┌──

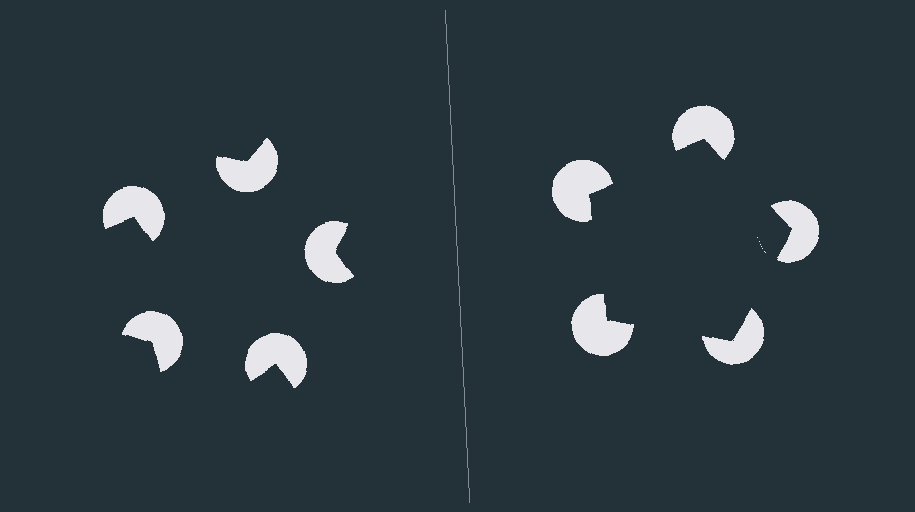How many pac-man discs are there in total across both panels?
10 — 5 on each side.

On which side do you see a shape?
An illusory pentagon appears on the right side. On the left side the wedge cuts are rotated, so no coherent shape forms.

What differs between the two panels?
The pac-man discs are positioned identically on both sides; only the wedge orientations differ. On the right they align to a pentagon; on the left they are misaligned.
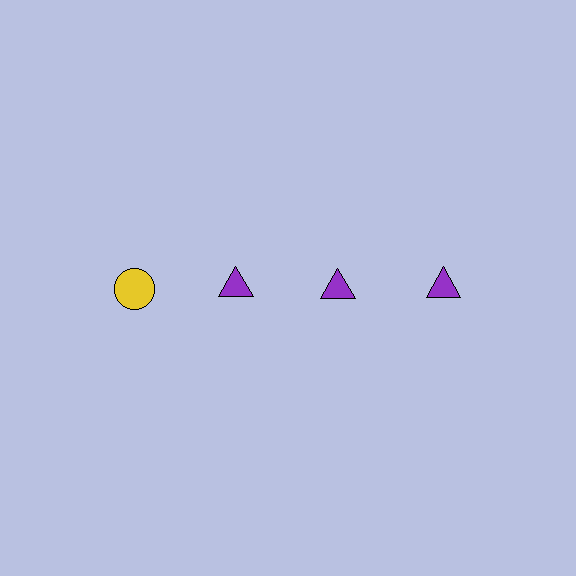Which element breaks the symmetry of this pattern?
The yellow circle in the top row, leftmost column breaks the symmetry. All other shapes are purple triangles.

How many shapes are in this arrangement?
There are 4 shapes arranged in a grid pattern.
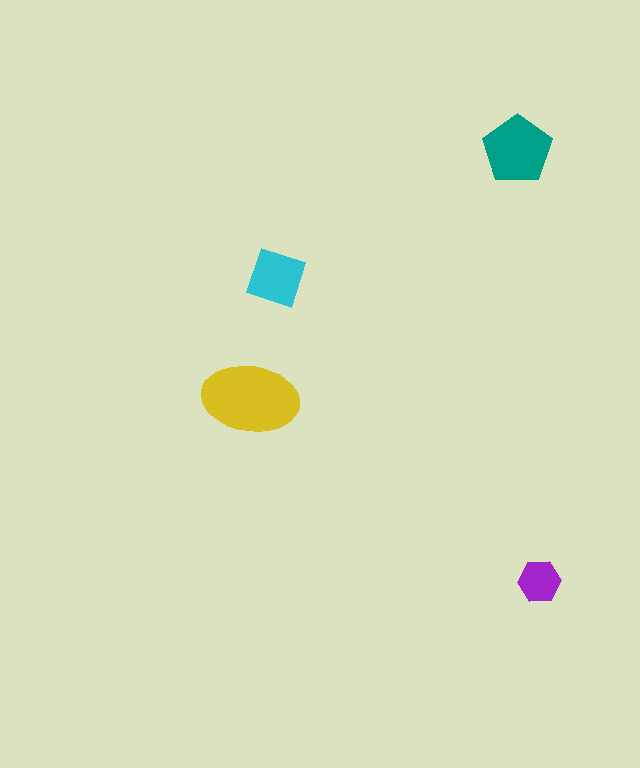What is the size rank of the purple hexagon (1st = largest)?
4th.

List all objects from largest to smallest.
The yellow ellipse, the teal pentagon, the cyan square, the purple hexagon.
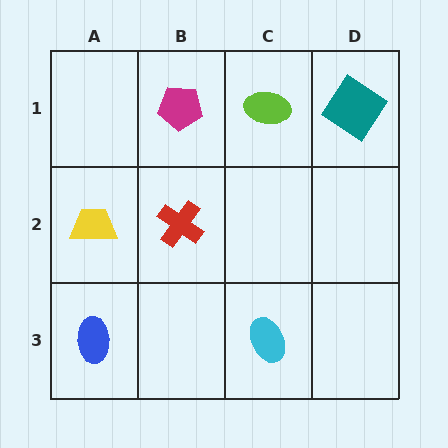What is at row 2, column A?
A yellow trapezoid.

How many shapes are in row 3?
2 shapes.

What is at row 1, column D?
A teal diamond.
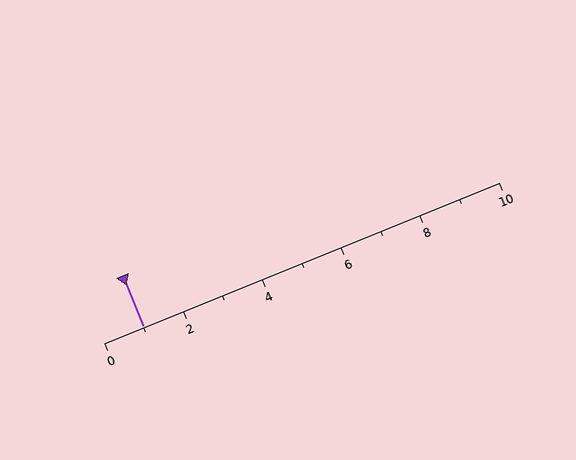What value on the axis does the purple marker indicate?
The marker indicates approximately 1.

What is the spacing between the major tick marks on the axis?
The major ticks are spaced 2 apart.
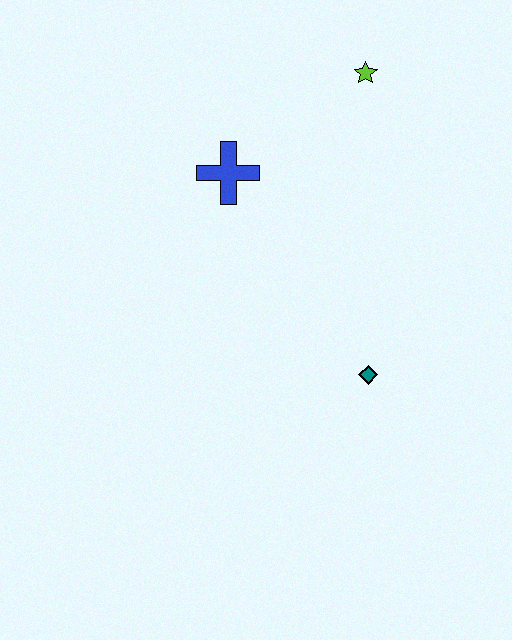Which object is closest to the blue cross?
The lime star is closest to the blue cross.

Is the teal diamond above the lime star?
No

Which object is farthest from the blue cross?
The teal diamond is farthest from the blue cross.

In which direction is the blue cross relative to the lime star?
The blue cross is to the left of the lime star.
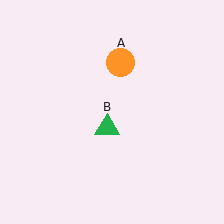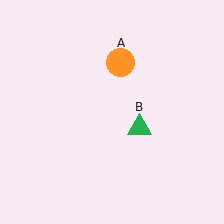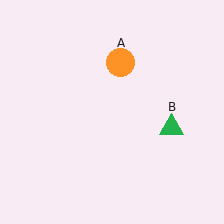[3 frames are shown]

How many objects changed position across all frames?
1 object changed position: green triangle (object B).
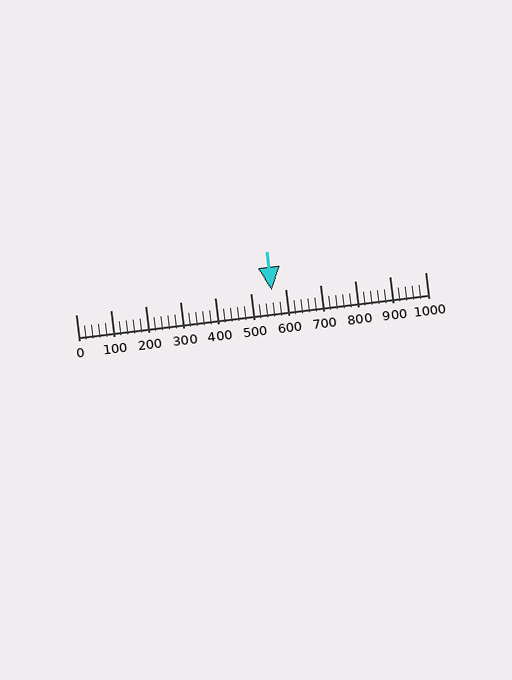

└──

Brief: Transcribe the records above exactly, leaving out every picture.

Correct output:
How many pac-man discs are there in total across both panels?
10 — 5 on each side.

On which side do you see a shape?
An illusory pentagon appears on the right side. On the left side the wedge cuts are rotated, so no coherent shape forms.

What differs between the two panels?
The pac-man discs are positioned identically on both sides; only the wedge orientations differ. On the right they align to a pentagon; on the left they are misaligned.
Which element breaks the symmetry of this pattern?
The yellow circle in the top row, leftmost column breaks the symmetry. All other shapes are purple triangles.

How many shapes are in this arrangement?
There are 4 shapes arranged in a grid pattern.
What is the size rank of the purple hexagon (1st = largest)?
4th.

List all objects from largest to smallest.
The yellow ellipse, the teal pentagon, the cyan square, the purple hexagon.
What is at row 2, column A?
A yellow trapezoid.

How many shapes are in row 3?
2 shapes.

What is at row 1, column D?
A teal diamond.
What value on the axis does the purple marker indicate?
The marker indicates approximately 1.

What is the spacing between the major tick marks on the axis?
The major ticks are spaced 2 apart.
Which object is closest to the blue cross?
The lime star is closest to the blue cross.

Is the teal diamond above the lime star?
No

Which object is farthest from the blue cross?
The teal diamond is farthest from the blue cross.

In which direction is the blue cross relative to the lime star?
The blue cross is to the left of the lime star.
[3 frames are shown]

How many objects changed position across all frames?
1 object changed position: green triangle (object B).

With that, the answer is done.